EXERCISE DETAILS:
Copy the data that appears below exactly. Drop the pictures.

##### EXCERPTED DATA #####

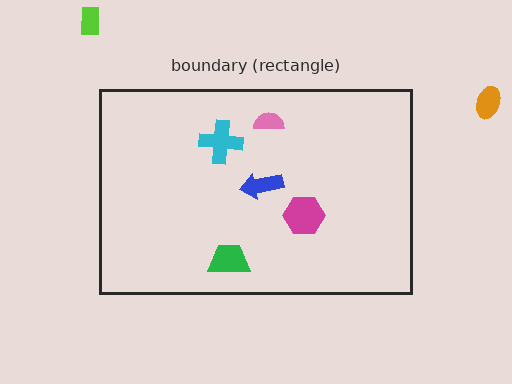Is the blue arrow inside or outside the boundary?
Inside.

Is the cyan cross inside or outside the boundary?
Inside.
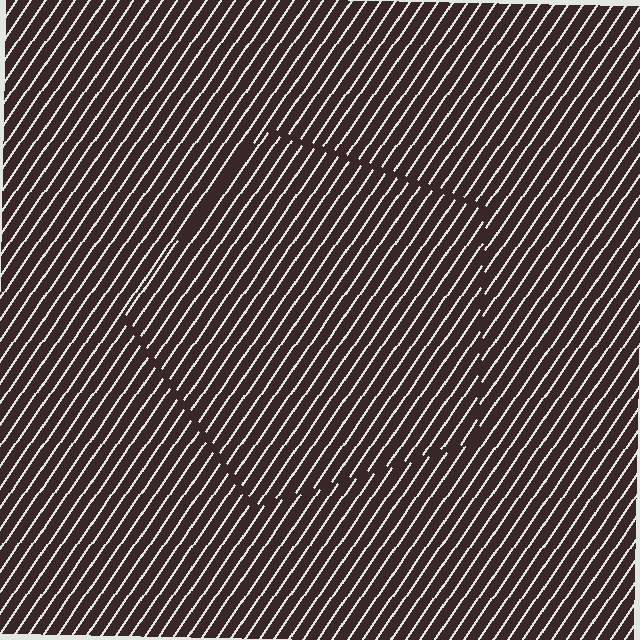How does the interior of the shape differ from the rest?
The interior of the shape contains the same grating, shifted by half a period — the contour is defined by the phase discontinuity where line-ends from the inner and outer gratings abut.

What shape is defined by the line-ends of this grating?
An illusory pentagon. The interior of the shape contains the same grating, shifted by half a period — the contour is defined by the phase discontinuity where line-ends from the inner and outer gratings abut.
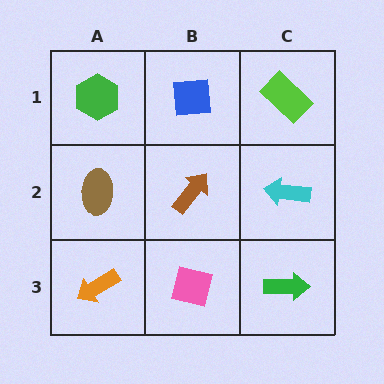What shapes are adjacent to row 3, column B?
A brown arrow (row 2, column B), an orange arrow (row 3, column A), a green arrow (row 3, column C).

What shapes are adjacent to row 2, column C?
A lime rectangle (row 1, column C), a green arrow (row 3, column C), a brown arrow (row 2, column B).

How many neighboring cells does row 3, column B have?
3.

#####

ANSWER TO THIS EXERCISE:
Is the blue arrow inside or outside the boundary?
Inside.

Is the cyan cross inside or outside the boundary?
Inside.
How does the interior of the shape differ from the rest?
The interior of the shape contains the same grating, shifted by half a period — the contour is defined by the phase discontinuity where line-ends from the inner and outer gratings abut.

What shape is defined by the line-ends of this grating?
An illusory pentagon. The interior of the shape contains the same grating, shifted by half a period — the contour is defined by the phase discontinuity where line-ends from the inner and outer gratings abut.
What shapes are adjacent to row 3, column B?
A brown arrow (row 2, column B), an orange arrow (row 3, column A), a green arrow (row 3, column C).

What shapes are adjacent to row 2, column C?
A lime rectangle (row 1, column C), a green arrow (row 3, column C), a brown arrow (row 2, column B).

How many neighboring cells does row 3, column B have?
3.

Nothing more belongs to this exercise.